---------- DATA ROWS ----------

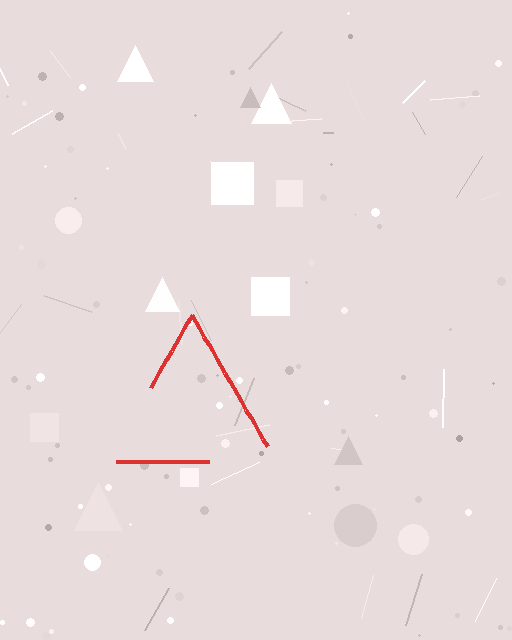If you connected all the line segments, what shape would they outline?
They would outline a triangle.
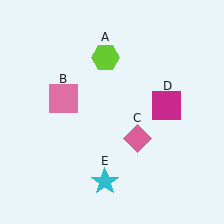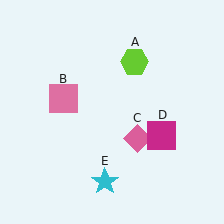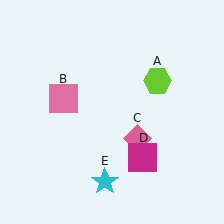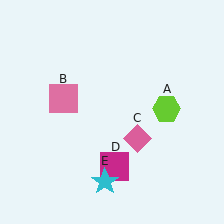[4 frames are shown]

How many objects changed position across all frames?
2 objects changed position: lime hexagon (object A), magenta square (object D).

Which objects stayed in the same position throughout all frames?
Pink square (object B) and pink diamond (object C) and cyan star (object E) remained stationary.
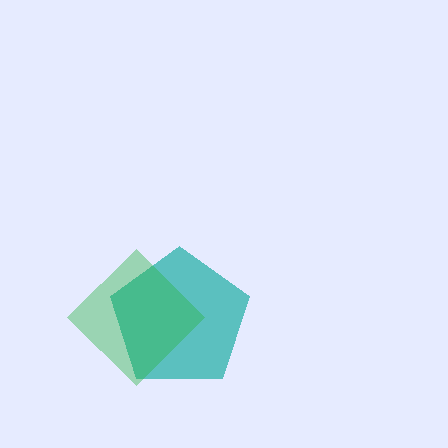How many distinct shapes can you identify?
There are 2 distinct shapes: a teal pentagon, a green diamond.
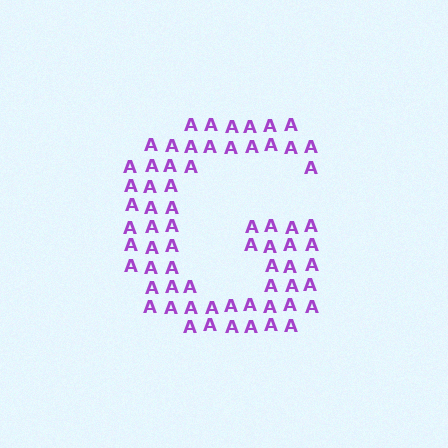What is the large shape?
The large shape is the letter G.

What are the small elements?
The small elements are letter A's.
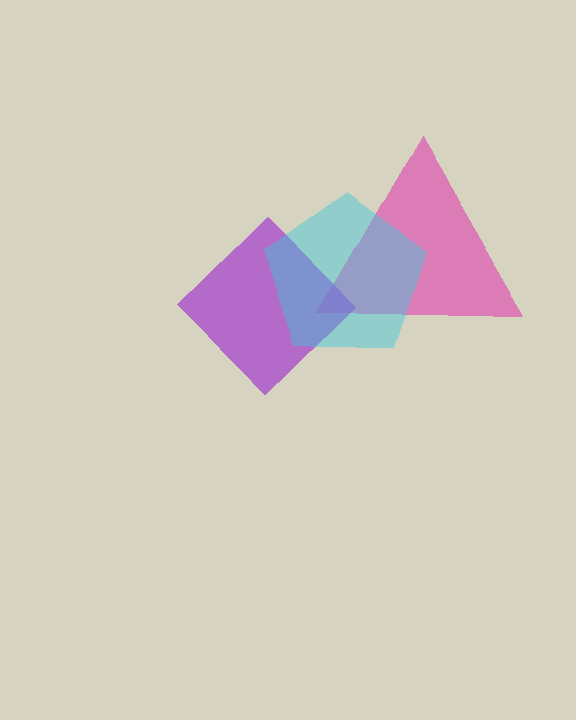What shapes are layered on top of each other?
The layered shapes are: a pink triangle, a purple diamond, a cyan pentagon.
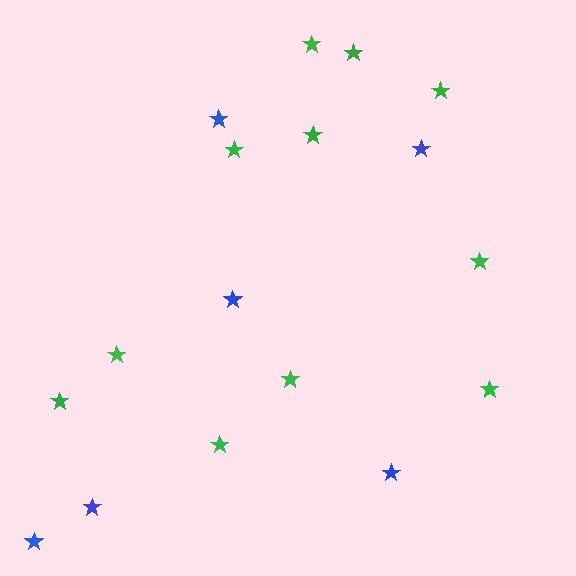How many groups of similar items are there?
There are 2 groups: one group of green stars (11) and one group of blue stars (6).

----------

With the pictures left out, transcribe the material exactly.

If you connected all the line segments, what shape would they outline?
They would outline a triangle.
[4 frames are shown]

How many objects changed position across all frames?
2 objects changed position: lime hexagon (object A), magenta square (object D).

Which objects stayed in the same position throughout all frames?
Pink square (object B) and pink diamond (object C) and cyan star (object E) remained stationary.
How many distinct shapes can you identify?
There are 2 distinct shapes: a teal pentagon, a green diamond.
What is the large shape?
The large shape is the letter G.

What are the small elements?
The small elements are letter A's.
What shapes are layered on top of each other?
The layered shapes are: a pink triangle, a purple diamond, a cyan pentagon.
How many groups of similar items are there?
There are 2 groups: one group of green stars (11) and one group of blue stars (6).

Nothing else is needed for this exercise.